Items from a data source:

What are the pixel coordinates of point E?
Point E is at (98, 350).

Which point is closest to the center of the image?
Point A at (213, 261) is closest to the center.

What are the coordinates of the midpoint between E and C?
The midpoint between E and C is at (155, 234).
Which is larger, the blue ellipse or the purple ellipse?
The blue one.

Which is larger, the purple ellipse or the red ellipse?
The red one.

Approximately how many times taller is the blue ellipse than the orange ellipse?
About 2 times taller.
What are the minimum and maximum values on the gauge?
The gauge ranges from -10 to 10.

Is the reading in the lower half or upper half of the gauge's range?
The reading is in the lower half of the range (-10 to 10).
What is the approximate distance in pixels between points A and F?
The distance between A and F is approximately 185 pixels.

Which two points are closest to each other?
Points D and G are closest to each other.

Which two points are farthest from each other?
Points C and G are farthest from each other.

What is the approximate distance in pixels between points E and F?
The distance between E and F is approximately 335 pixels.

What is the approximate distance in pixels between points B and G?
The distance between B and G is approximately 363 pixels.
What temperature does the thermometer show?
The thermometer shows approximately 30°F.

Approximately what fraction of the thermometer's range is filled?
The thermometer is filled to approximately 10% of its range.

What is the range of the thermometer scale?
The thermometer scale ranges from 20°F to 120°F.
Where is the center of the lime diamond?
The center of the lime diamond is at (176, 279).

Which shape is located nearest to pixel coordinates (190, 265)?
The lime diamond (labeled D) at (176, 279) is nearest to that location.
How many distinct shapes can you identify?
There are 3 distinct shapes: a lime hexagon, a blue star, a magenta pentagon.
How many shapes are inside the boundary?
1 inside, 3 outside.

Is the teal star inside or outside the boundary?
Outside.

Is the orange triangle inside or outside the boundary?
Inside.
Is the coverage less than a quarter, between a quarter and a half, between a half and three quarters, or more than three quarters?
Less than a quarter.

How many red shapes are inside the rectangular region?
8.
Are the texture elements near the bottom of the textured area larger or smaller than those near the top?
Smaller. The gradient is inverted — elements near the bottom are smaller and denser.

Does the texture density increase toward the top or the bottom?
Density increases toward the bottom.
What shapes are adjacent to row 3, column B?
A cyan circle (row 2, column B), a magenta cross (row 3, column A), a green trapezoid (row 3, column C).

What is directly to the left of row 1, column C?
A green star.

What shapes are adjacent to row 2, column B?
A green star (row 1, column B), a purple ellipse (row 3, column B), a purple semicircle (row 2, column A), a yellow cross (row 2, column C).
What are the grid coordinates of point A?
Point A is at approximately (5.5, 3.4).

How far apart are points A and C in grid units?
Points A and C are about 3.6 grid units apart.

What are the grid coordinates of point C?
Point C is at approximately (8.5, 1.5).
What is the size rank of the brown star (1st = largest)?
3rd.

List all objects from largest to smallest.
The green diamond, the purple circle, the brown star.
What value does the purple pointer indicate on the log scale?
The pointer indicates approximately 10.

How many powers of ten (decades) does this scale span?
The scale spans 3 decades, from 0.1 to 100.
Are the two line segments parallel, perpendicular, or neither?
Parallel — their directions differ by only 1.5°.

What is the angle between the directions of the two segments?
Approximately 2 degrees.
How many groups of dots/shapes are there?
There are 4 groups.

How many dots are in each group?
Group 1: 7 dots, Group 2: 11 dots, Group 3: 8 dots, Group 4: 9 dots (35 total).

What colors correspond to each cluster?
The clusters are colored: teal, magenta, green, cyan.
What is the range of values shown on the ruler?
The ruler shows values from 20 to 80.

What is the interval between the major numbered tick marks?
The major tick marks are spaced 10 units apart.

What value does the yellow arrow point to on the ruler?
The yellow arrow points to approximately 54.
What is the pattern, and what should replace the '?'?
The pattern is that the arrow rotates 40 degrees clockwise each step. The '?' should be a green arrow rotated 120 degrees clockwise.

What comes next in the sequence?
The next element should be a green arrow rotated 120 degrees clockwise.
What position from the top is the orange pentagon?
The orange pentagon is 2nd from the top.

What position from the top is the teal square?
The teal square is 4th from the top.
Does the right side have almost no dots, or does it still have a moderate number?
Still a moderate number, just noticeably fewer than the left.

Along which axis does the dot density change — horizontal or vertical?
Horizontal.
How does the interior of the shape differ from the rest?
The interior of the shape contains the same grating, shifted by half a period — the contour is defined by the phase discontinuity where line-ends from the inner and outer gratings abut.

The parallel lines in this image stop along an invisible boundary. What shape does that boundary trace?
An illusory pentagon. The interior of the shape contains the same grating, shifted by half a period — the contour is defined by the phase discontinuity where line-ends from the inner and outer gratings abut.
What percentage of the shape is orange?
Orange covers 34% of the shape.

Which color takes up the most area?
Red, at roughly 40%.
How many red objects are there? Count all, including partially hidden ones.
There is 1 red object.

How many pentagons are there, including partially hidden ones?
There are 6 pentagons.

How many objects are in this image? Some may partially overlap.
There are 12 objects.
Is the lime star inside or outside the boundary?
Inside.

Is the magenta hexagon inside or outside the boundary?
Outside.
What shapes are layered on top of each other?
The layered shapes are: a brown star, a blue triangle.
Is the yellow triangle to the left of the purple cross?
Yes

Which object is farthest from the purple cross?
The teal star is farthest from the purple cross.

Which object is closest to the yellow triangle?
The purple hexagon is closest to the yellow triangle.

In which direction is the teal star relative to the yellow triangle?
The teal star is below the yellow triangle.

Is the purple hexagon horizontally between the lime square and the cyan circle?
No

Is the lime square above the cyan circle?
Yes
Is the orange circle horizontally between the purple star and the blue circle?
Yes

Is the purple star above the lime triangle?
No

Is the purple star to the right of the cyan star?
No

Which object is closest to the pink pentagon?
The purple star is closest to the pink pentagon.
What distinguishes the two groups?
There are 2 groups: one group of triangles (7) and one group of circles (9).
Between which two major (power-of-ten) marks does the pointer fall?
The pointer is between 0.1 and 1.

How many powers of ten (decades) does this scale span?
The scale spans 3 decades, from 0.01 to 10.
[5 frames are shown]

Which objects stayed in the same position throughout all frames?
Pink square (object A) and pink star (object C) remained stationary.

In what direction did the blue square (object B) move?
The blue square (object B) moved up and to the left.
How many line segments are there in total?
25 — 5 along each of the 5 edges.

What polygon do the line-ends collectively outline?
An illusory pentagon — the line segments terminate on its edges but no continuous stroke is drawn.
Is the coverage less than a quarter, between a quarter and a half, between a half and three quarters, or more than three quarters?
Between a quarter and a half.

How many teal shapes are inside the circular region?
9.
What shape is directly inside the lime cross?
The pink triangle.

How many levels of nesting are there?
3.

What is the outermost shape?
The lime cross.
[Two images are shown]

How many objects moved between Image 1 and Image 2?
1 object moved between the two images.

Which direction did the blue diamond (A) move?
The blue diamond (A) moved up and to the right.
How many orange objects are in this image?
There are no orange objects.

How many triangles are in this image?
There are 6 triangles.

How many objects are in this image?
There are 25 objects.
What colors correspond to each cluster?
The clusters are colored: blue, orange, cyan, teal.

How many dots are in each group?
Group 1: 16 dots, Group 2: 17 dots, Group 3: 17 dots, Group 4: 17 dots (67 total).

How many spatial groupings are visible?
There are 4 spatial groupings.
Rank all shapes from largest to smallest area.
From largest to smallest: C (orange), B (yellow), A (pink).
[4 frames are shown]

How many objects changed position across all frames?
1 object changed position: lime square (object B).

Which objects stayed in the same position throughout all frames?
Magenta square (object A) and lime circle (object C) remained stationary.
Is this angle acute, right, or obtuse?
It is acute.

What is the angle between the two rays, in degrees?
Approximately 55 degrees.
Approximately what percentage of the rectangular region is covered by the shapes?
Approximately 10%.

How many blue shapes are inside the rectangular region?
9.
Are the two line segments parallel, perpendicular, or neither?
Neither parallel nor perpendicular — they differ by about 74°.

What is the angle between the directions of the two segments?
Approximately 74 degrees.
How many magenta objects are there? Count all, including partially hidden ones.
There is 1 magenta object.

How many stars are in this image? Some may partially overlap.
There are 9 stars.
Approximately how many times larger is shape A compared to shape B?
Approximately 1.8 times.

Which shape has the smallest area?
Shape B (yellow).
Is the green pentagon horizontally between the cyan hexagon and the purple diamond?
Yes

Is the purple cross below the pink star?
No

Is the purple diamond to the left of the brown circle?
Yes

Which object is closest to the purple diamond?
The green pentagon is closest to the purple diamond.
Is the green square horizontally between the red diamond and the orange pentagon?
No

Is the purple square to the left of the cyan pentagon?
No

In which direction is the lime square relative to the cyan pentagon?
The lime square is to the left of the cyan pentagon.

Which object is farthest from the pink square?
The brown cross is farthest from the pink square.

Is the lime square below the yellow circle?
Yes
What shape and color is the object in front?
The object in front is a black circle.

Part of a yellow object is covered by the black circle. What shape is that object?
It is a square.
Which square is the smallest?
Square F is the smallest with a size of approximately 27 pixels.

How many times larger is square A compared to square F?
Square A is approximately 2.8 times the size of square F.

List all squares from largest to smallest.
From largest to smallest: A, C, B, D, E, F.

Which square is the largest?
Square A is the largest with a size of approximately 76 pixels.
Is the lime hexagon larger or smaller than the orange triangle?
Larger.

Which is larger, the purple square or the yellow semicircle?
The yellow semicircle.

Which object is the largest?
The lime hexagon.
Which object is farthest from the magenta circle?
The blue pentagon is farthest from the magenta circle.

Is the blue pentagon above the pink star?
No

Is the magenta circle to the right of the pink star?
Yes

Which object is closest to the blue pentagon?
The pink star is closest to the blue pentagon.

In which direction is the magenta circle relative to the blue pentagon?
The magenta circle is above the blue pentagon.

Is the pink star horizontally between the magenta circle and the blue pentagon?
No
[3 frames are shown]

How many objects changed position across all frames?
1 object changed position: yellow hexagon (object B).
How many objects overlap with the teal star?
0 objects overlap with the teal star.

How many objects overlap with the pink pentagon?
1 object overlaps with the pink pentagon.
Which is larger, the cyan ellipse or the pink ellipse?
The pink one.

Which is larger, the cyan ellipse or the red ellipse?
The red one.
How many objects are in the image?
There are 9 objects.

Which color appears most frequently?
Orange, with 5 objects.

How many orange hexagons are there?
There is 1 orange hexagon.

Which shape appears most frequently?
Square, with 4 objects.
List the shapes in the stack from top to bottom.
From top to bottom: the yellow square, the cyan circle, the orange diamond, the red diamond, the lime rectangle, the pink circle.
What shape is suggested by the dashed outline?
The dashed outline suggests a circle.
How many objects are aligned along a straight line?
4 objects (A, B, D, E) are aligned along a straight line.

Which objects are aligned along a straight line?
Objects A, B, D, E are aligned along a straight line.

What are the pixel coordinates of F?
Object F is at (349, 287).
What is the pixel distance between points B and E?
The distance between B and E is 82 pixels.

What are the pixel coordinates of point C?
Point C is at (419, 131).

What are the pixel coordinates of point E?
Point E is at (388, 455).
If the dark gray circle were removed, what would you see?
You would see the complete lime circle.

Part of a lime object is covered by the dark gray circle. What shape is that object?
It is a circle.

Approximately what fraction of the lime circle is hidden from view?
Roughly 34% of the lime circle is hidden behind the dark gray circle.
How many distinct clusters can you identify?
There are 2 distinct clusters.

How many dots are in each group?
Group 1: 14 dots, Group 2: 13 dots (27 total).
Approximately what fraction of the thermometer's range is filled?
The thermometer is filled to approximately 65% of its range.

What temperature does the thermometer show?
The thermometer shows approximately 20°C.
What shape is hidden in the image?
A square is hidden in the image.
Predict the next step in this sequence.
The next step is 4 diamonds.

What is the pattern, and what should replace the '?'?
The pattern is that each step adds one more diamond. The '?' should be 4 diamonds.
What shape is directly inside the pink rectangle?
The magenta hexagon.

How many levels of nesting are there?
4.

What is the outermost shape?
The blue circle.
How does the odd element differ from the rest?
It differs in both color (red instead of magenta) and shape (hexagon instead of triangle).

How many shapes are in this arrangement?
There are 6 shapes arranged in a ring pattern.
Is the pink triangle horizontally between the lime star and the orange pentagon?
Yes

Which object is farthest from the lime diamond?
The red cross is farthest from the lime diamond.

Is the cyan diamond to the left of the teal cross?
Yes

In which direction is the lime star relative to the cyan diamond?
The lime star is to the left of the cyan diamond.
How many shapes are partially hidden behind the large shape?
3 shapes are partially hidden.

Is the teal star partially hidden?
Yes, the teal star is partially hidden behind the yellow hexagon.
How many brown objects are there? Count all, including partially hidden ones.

SET EXERCISE:
Your task is to transcribe only the lines from the line containing "Is the purple star above the lime triangle?" through the line containing "[4 frames are shown]", word for word.

RESULT FOR THIS TASK:
Is the purple star above the lime triangle?
No

Is the purple star to the right of the cyan star?
No

Which object is closest to the pink pentagon?
The purple star is closest to the pink pentagon.
What distinguishes the two groups?
There are 2 groups: one group of triangles (7) and one group of circles (9).
Between which two major (power-of-ten) marks does the pointer fall?
The pointer is between 0.1 and 1.

How many powers of ten (decades) does this scale span?
The scale spans 3 decades, from 0.01 to 10.
[5 frames are shown]

Which objects stayed in the same position throughout all frames?
Pink square (object A) and pink star (object C) remained stationary.

In what direction did the blue square (object B) move?
The blue square (object B) moved up and to the left.
How many line segments are there in total?
25 — 5 along each of the 5 edges.

What polygon do the line-ends collectively outline?
An illusory pentagon — the line segments terminate on its edges but no continuous stroke is drawn.
Is the coverage less than a quarter, between a quarter and a half, between a half and three quarters, or more than three quarters?
Between a quarter and a half.

How many teal shapes are inside the circular region?
9.
What shape is directly inside the lime cross?
The pink triangle.

How many levels of nesting are there?
3.

What is the outermost shape?
The lime cross.
[Two images are shown]

How many objects moved between Image 1 and Image 2?
1 object moved between the two images.

Which direction did the blue diamond (A) move?
The blue diamond (A) moved up and to the right.
How many orange objects are in this image?
There are no orange objects.

How many triangles are in this image?
There are 6 triangles.

How many objects are in this image?
There are 25 objects.
What colors correspond to each cluster?
The clusters are colored: blue, orange, cyan, teal.

How many dots are in each group?
Group 1: 16 dots, Group 2: 17 dots, Group 3: 17 dots, Group 4: 17 dots (67 total).

How many spatial groupings are visible?
There are 4 spatial groupings.
Rank all shapes from largest to smallest area.
From largest to smallest: C (orange), B (yellow), A (pink).
[4 frames are shown]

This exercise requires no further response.